**EXERCISE BRIEF:**
Give every line of the material again, exactly as written.

**RECORDS SUPPLIED:**
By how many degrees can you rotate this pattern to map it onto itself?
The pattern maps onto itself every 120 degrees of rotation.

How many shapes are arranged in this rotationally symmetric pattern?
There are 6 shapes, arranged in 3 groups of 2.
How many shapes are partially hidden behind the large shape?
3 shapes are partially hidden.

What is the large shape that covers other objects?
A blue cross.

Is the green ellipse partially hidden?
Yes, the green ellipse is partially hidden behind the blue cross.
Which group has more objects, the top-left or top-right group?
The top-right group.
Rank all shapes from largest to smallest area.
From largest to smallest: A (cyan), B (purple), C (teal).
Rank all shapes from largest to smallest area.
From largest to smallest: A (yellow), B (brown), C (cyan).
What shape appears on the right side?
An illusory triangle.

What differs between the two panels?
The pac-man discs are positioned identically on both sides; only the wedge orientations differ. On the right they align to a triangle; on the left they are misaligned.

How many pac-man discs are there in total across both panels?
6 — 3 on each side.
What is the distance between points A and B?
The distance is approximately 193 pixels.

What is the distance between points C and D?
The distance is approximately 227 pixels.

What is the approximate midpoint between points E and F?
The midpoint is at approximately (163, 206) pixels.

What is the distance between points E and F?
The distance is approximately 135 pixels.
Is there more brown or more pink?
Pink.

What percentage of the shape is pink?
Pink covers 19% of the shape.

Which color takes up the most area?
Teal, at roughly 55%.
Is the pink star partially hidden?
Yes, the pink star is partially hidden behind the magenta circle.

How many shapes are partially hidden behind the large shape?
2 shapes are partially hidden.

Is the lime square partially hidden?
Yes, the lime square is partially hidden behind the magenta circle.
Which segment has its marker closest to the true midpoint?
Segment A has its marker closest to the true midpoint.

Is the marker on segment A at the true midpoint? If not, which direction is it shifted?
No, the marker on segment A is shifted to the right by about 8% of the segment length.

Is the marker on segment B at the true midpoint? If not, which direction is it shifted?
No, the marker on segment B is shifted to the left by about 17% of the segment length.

**EXERCISE SOLUTION:**
By how many degrees can you rotate this pattern to map it onto itself?
The pattern maps onto itself every 120 degrees of rotation.

How many shapes are arranged in this rotationally symmetric pattern?
There are 6 shapes, arranged in 3 groups of 2.
How many shapes are partially hidden behind the large shape?
3 shapes are partially hidden.

What is the large shape that covers other objects?
A blue cross.

Is the green ellipse partially hidden?
Yes, the green ellipse is partially hidden behind the blue cross.
Which group has more objects, the top-left or top-right group?
The top-right group.
Rank all shapes from largest to smallest area.
From largest to smallest: A (cyan), B (purple), C (teal).
Rank all shapes from largest to smallest area.
From largest to smallest: A (yellow), B (brown), C (cyan).
What shape appears on the right side?
An illusory triangle.

What differs between the two panels?
The pac-man discs are positioned identically on both sides; only the wedge orientations differ. On the right they align to a triangle; on the left they are misaligned.

How many pac-man discs are there in total across both panels?
6 — 3 on each side.
What is the distance between points A and B?
The distance is approximately 193 pixels.

What is the distance between points C and D?
The distance is approximately 227 pixels.

What is the approximate midpoint between points E and F?
The midpoint is at approximately (163, 206) pixels.

What is the distance between points E and F?
The distance is approximately 135 pixels.
Is there more brown or more pink?
Pink.

What percentage of the shape is pink?
Pink covers 19% of the shape.

Which color takes up the most area?
Teal, at roughly 55%.
Is the pink star partially hidden?
Yes, the pink star is partially hidden behind the magenta circle.

How many shapes are partially hidden behind the large shape?
2 shapes are partially hidden.

Is the lime square partially hidden?
Yes, the lime square is partially hidden behind the magenta circle.
Which segment has its marker closest to the true midpoint?
Segment A has its marker closest to the true midpoint.

Is the marker on segment A at the true midpoint? If not, which direction is it shifted?
No, the marker on segment A is shifted to the right by about 8% of the segment length.

Is the marker on segment B at the true midpoint? If not, which direction is it shifted?
No, the marker on segment B is shifted to the left by about 17% of the segment length.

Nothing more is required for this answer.